Are you able to retype all the records below exactly?
___ Entries shown
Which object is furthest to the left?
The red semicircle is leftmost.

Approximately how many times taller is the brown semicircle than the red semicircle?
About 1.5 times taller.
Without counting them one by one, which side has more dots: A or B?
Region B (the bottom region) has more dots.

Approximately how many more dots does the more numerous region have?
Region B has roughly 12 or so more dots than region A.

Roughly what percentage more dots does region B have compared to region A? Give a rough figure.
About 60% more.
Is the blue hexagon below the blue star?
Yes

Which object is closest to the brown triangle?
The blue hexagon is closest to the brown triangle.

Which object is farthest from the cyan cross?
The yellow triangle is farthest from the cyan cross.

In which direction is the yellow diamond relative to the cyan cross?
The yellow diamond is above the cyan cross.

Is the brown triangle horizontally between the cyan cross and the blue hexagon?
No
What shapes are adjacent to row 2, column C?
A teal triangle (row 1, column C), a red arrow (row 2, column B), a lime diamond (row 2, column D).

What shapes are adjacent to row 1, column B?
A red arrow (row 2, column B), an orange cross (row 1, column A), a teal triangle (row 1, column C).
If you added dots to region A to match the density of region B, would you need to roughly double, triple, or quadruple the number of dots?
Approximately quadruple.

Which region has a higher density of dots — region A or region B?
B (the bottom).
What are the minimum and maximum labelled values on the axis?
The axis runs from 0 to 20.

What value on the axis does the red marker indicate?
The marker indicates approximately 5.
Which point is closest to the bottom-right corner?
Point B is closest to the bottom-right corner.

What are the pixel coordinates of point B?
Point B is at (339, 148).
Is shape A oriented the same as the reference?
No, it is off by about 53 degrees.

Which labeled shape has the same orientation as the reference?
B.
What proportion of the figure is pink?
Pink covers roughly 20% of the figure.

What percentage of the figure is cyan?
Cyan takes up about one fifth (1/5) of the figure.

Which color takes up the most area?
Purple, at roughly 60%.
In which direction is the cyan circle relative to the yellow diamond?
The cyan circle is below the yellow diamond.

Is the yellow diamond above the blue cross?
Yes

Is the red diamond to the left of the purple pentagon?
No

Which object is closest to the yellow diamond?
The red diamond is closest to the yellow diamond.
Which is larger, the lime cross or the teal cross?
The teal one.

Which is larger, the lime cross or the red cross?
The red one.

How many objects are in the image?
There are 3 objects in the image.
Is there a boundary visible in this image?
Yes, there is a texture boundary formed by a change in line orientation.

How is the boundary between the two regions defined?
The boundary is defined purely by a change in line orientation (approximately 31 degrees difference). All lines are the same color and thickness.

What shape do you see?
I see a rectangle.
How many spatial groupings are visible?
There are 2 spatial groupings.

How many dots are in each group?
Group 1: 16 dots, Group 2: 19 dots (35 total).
______
_Solution for this exercise_
Which object is furthest to the left?
The red semicircle is leftmost.

Approximately how many times taller is the brown semicircle than the red semicircle?
About 1.5 times taller.
Without counting them one by one, which side has more dots: A or B?
Region B (the bottom region) has more dots.

Approximately how many more dots does the more numerous region have?
Region B has roughly 12 or so more dots than region A.

Roughly what percentage more dots does region B have compared to region A? Give a rough figure.
About 60% more.
Is the blue hexagon below the blue star?
Yes

Which object is closest to the brown triangle?
The blue hexagon is closest to the brown triangle.

Which object is farthest from the cyan cross?
The yellow triangle is farthest from the cyan cross.

In which direction is the yellow diamond relative to the cyan cross?
The yellow diamond is above the cyan cross.

Is the brown triangle horizontally between the cyan cross and the blue hexagon?
No
What shapes are adjacent to row 2, column C?
A teal triangle (row 1, column C), a red arrow (row 2, column B), a lime diamond (row 2, column D).

What shapes are adjacent to row 1, column B?
A red arrow (row 2, column B), an orange cross (row 1, column A), a teal triangle (row 1, column C).
If you added dots to region A to match the density of region B, would you need to roughly double, triple, or quadruple the number of dots?
Approximately quadruple.

Which region has a higher density of dots — region A or region B?
B (the bottom).
What are the minimum and maximum labelled values on the axis?
The axis runs from 0 to 20.

What value on the axis does the red marker indicate?
The marker indicates approximately 5.
Which point is closest to the bottom-right corner?
Point B is closest to the bottom-right corner.

What are the pixel coordinates of point B?
Point B is at (339, 148).
Is shape A oriented the same as the reference?
No, it is off by about 53 degrees.

Which labeled shape has the same orientation as the reference?
B.
What proportion of the figure is pink?
Pink covers roughly 20% of the figure.

What percentage of the figure is cyan?
Cyan takes up about one fifth (1/5) of the figure.

Which color takes up the most area?
Purple, at roughly 60%.
In which direction is the cyan circle relative to the yellow diamond?
The cyan circle is below the yellow diamond.

Is the yellow diamond above the blue cross?
Yes

Is the red diamond to the left of the purple pentagon?
No

Which object is closest to the yellow diamond?
The red diamond is closest to the yellow diamond.
Which is larger, the lime cross or the teal cross?
The teal one.

Which is larger, the lime cross or the red cross?
The red one.

How many objects are in the image?
There are 3 objects in the image.
Is there a boundary visible in this image?
Yes, there is a texture boundary formed by a change in line orientation.

How is the boundary between the two regions defined?
The boundary is defined purely by a change in line orientation (approximately 31 degrees difference). All lines are the same color and thickness.

What shape do you see?
I see a rectangle.
How many spatial groupings are visible?
There are 2 spatial groupings.

How many dots are in each group?
Group 1: 16 dots, Group 2: 19 dots (35 total).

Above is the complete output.